> GIVEN INSTRUCTION: Output the full listing below exactly, without the pictures.

> TASK MATERIAL:
- - -

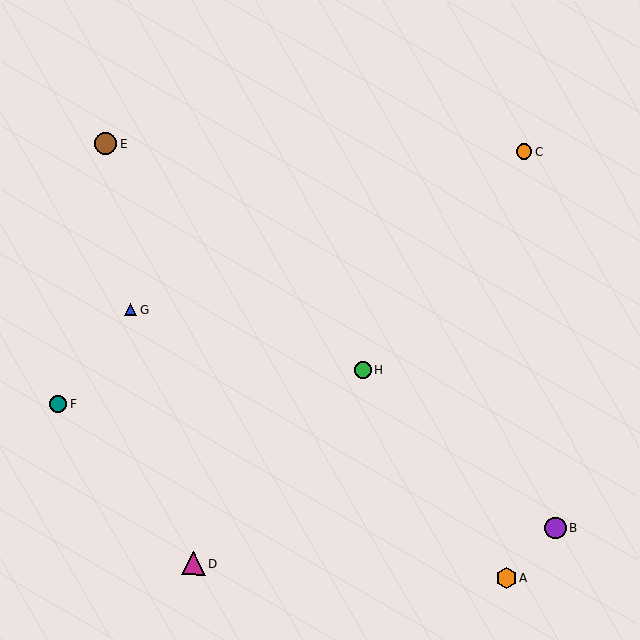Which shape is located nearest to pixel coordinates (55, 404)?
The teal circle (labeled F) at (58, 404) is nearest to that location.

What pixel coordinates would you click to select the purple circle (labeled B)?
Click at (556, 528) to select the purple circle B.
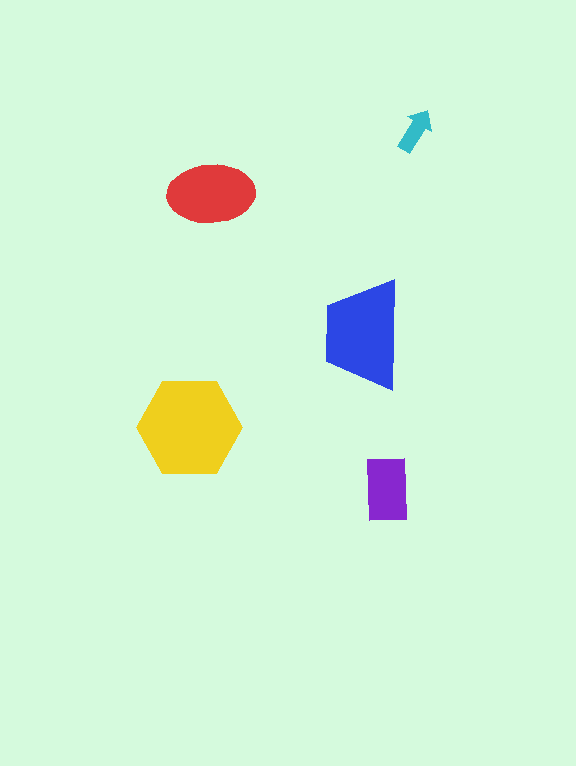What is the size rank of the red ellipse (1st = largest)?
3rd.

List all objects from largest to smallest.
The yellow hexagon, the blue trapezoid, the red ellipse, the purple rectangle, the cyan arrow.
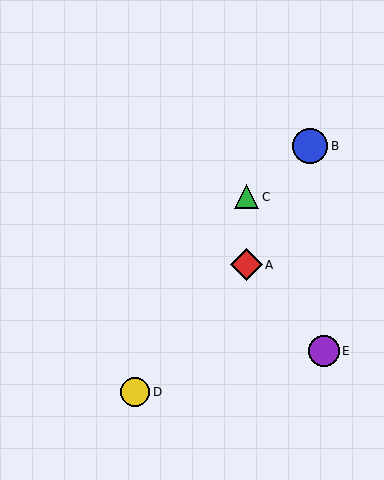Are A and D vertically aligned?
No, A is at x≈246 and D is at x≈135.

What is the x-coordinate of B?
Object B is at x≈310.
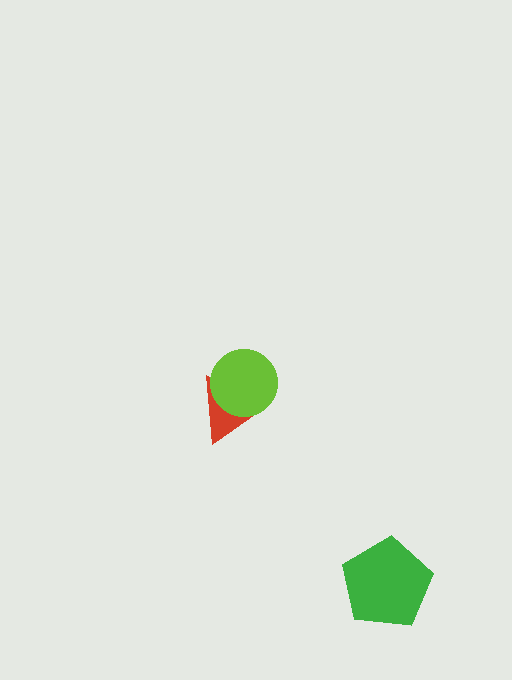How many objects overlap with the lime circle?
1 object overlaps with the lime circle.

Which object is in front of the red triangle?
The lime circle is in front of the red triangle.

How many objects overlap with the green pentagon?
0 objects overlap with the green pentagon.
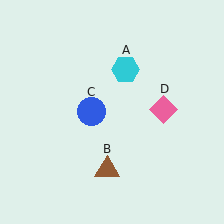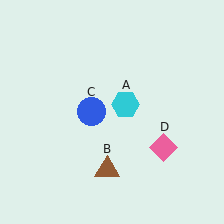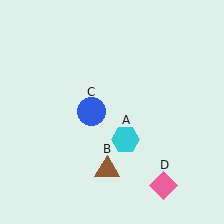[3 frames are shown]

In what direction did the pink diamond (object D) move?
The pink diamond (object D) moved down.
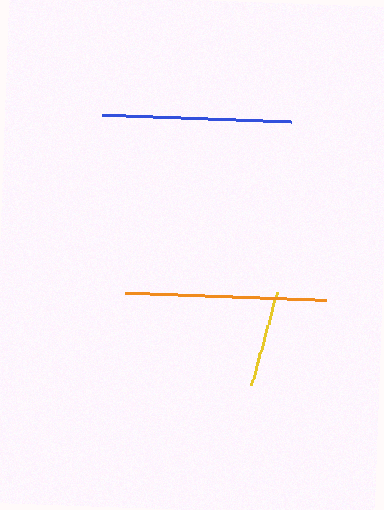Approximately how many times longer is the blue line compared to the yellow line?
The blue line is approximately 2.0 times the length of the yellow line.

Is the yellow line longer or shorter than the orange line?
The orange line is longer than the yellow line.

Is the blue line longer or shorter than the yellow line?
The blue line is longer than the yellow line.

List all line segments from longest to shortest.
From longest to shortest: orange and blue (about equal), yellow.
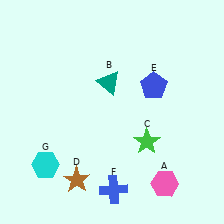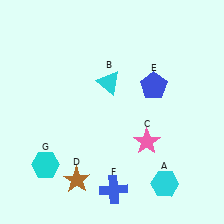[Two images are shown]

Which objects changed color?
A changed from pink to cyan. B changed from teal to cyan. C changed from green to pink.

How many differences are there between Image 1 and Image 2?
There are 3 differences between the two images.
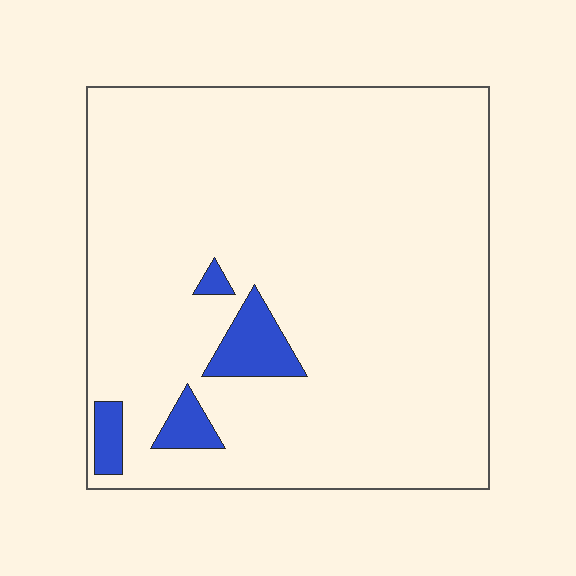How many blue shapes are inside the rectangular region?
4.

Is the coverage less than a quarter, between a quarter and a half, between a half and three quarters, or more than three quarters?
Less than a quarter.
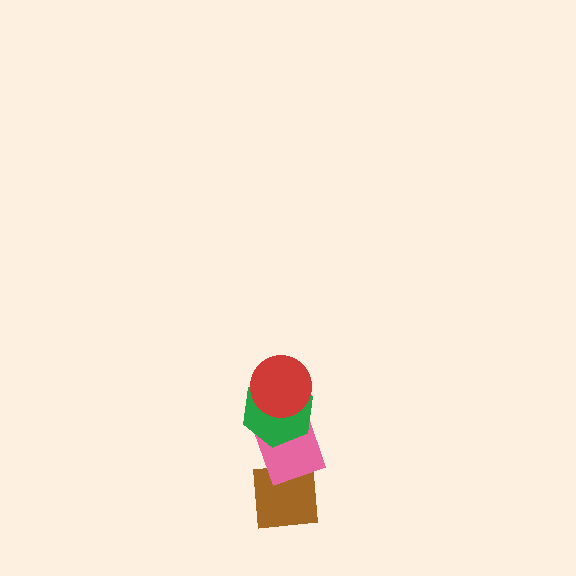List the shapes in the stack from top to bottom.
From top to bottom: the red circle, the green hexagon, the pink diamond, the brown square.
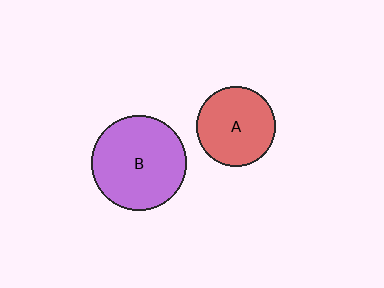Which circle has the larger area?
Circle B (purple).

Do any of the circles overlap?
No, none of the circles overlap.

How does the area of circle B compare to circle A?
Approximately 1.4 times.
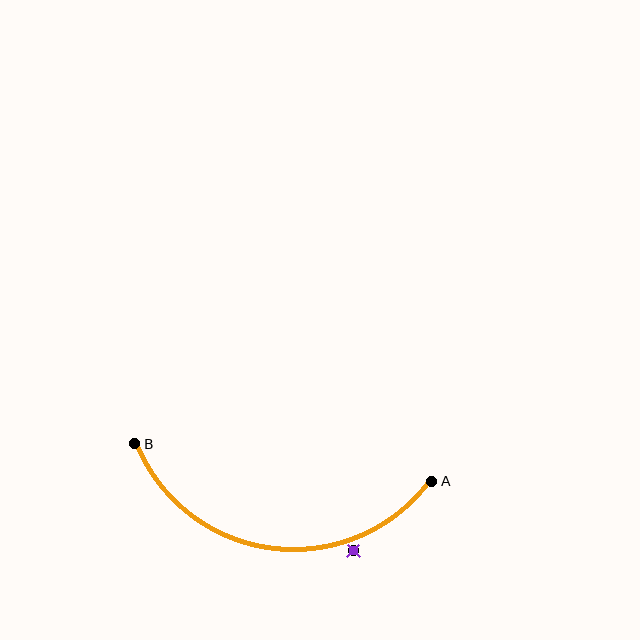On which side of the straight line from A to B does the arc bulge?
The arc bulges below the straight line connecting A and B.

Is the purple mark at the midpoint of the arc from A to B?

- - -

> ANSWER IN FULL:
Which shape is located nearest to pixel coordinates (55, 404)?
The teal circle (labeled F) at (58, 404) is nearest to that location.

What pixel coordinates would you click to select the purple circle (labeled B)?
Click at (556, 528) to select the purple circle B.
What is the size rank of the red ellipse (1st = largest)?
3rd.

List all objects from largest to smallest.
The yellow hexagon, the blue trapezoid, the red ellipse, the purple rectangle, the cyan arrow.
Are A and D vertically aligned?
No, A is at x≈246 and D is at x≈135.

What is the x-coordinate of B?
Object B is at x≈310.
How many objects overlap with the lime circle?
1 object overlaps with the lime circle.

Which object is in front of the red triangle?
The lime circle is in front of the red triangle.

How many objects overlap with the green pentagon?
0 objects overlap with the green pentagon.
[3 frames are shown]

In what direction did the pink diamond (object D) move?
The pink diamond (object D) moved down.
Approximately how many times longer is the blue line compared to the yellow line?
The blue line is approximately 2.0 times the length of the yellow line.

Is the yellow line longer or shorter than the orange line?
The orange line is longer than the yellow line.

Is the blue line longer or shorter than the yellow line?
The blue line is longer than the yellow line.

List all line segments from longest to shortest.
From longest to shortest: orange and blue (about equal), yellow.
[Two images are shown]

Which objects changed color?
A changed from pink to cyan. B changed from teal to cyan. C changed from green to pink.

How many differences are there between Image 1 and Image 2?
There are 3 differences between the two images.
How many blue shapes are inside the rectangular region?
4.

Is the coverage less than a quarter, between a quarter and a half, between a half and three quarters, or more than three quarters?
Less than a quarter.
List the shapes in the stack from top to bottom.
From top to bottom: the red circle, the green hexagon, the pink diamond, the brown square.
Which circle has the larger area?
Circle B (purple).

Do any of the circles overlap?
No, none of the circles overlap.

How does the area of circle B compare to circle A?
Approximately 1.4 times.
On which side of the straight line from A to B does the arc bulge?
The arc bulges below the straight line connecting A and B.

Is the purple mark at the midpoint of the arc from A to B?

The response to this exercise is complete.